## [Given request]
Exactly reproduce the lines of the listing below from the one containing "What shape is hidden in the image?" through the one containing "What is the distance between points E and F?". Skip the images.

## [The data]
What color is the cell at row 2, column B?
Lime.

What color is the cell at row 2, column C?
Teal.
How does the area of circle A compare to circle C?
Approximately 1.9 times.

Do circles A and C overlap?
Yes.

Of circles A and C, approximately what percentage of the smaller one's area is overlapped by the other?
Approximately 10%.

==

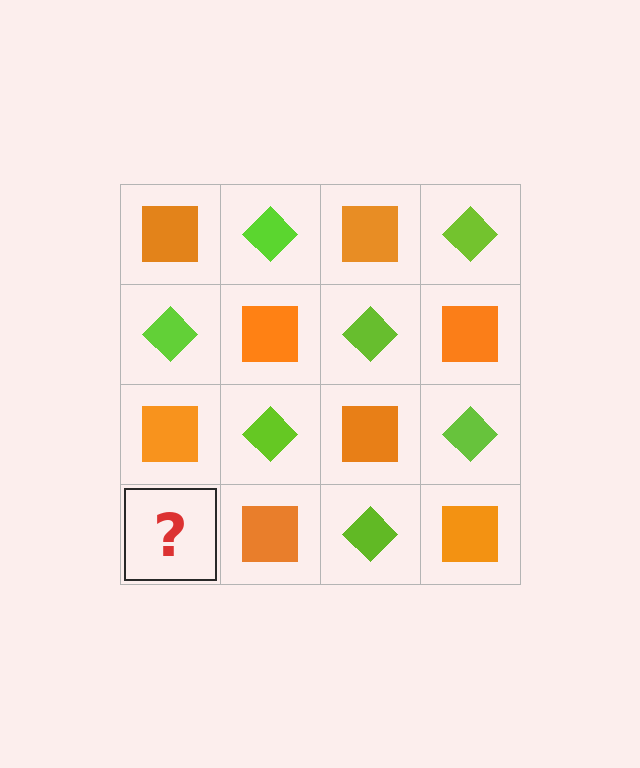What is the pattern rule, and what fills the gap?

* * *

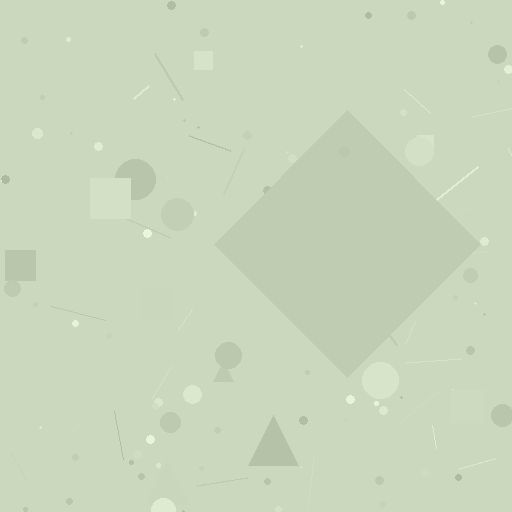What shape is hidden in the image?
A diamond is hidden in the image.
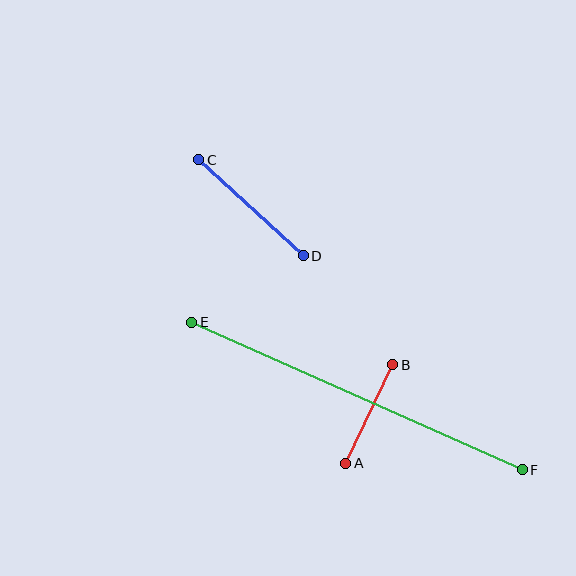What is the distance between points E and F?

## [The solution]
What shape is hidden in the image?
A diamond is hidden in the image.
What is the distance between points E and F?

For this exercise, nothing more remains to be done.